>> start Dataset rows

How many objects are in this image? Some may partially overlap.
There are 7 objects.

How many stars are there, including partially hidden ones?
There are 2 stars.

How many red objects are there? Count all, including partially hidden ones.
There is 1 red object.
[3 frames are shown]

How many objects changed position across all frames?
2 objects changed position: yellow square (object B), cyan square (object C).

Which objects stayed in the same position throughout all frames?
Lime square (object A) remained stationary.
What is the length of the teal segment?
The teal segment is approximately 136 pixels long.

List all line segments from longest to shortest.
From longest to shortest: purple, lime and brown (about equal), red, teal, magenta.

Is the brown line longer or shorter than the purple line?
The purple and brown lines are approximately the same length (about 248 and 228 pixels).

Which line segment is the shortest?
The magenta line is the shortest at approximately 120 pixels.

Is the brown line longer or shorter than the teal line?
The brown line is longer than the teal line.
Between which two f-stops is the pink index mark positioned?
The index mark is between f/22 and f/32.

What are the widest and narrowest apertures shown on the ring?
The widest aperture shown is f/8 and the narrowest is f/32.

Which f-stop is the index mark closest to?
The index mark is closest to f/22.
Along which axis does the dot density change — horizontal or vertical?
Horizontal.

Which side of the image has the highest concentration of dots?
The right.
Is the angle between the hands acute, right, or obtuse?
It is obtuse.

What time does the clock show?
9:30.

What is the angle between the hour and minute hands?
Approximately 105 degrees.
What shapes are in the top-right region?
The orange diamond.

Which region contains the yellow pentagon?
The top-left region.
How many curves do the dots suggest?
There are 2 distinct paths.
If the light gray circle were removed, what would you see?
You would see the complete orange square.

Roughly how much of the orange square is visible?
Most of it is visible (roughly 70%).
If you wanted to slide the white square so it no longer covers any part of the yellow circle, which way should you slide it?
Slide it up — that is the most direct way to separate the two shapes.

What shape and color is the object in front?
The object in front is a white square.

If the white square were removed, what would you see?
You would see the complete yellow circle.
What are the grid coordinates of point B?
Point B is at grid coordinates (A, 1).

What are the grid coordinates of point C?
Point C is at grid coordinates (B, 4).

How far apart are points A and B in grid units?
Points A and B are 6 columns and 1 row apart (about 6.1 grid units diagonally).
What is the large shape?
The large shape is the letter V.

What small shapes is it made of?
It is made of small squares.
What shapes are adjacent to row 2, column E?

>> end Dataset rows

- **Short problem**:
Copy out the whole listing exactly as written.

- **Reply**:
How many objects are in this image? Some may partially overlap.
There are 7 objects.

How many stars are there, including partially hidden ones?
There are 2 stars.

How many red objects are there? Count all, including partially hidden ones.
There is 1 red object.
[3 frames are shown]

How many objects changed position across all frames?
2 objects changed position: yellow square (object B), cyan square (object C).

Which objects stayed in the same position throughout all frames?
Lime square (object A) remained stationary.
What is the length of the teal segment?
The teal segment is approximately 136 pixels long.

List all line segments from longest to shortest.
From longest to shortest: purple, lime and brown (about equal), red, teal, magenta.

Is the brown line longer or shorter than the purple line?
The purple and brown lines are approximately the same length (about 248 and 228 pixels).

Which line segment is the shortest?
The magenta line is the shortest at approximately 120 pixels.

Is the brown line longer or shorter than the teal line?
The brown line is longer than the teal line.
Between which two f-stops is the pink index mark positioned?
The index mark is between f/22 and f/32.

What are the widest and narrowest apertures shown on the ring?
The widest aperture shown is f/8 and the narrowest is f/32.

Which f-stop is the index mark closest to?
The index mark is closest to f/22.
Along which axis does the dot density change — horizontal or vertical?
Horizontal.

Which side of the image has the highest concentration of dots?
The right.
Is the angle between the hands acute, right, or obtuse?
It is obtuse.

What time does the clock show?
9:30.

What is the angle between the hour and minute hands?
Approximately 105 degrees.
What shapes are in the top-right region?
The orange diamond.

Which region contains the yellow pentagon?
The top-left region.
How many curves do the dots suggest?
There are 2 distinct paths.
If the light gray circle were removed, what would you see?
You would see the complete orange square.

Roughly how much of the orange square is visible?
Most of it is visible (roughly 70%).
If you wanted to slide the white square so it no longer covers any part of the yellow circle, which way should you slide it?
Slide it up — that is the most direct way to separate the two shapes.

What shape and color is the object in front?
The object in front is a white square.

If the white square were removed, what would you see?
You would see the complete yellow circle.
What are the grid coordinates of point B?
Point B is at grid coordinates (A, 1).

What are the grid coordinates of point C?
Point C is at grid coordinates (B, 4).

How far apart are points A and B in grid units?
Points A and B are 6 columns and 1 row apart (about 6.1 grid units diagonally).
What is the large shape?
The large shape is the letter V.

What small shapes is it made of?
It is made of small squares.
What shapes are adjacent to row 2, column E?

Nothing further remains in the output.